[EXERCISE GOAL]: The reply must repeat each entry exactly and contain no pictures.

[DATA FOR ANALYSIS]:

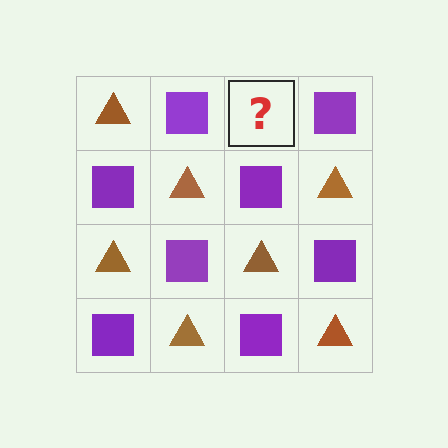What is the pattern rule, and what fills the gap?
The rule is that it alternates brown triangle and purple square in a checkerboard pattern. The gap should be filled with a brown triangle.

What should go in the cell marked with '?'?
The missing cell should contain a brown triangle.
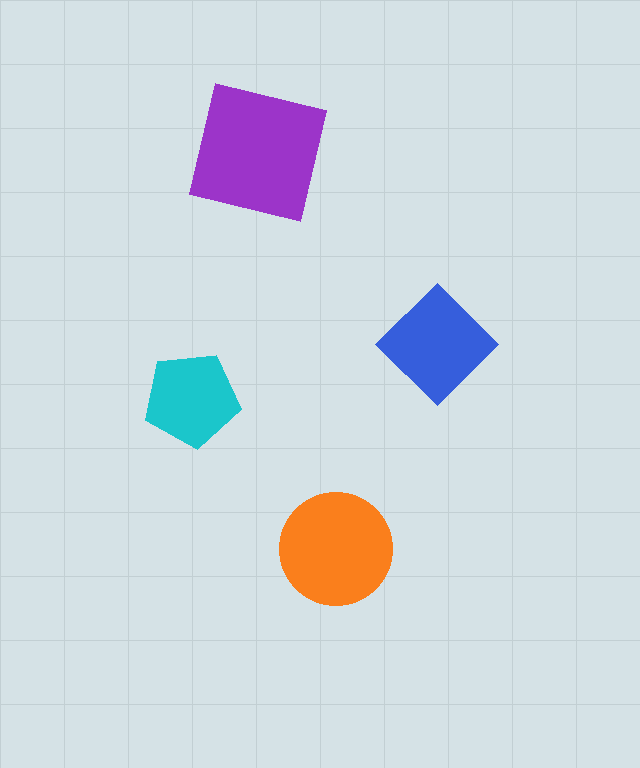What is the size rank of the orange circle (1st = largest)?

[ANSWER BELOW]:
What is the pattern rule, and what fills the gap?
The rule is that it alternates brown triangle and purple square in a checkerboard pattern. The gap should be filled with a brown triangle.

What should go in the cell marked with '?'?
The missing cell should contain a brown triangle.
What is the size rank of the orange circle (1st = largest)?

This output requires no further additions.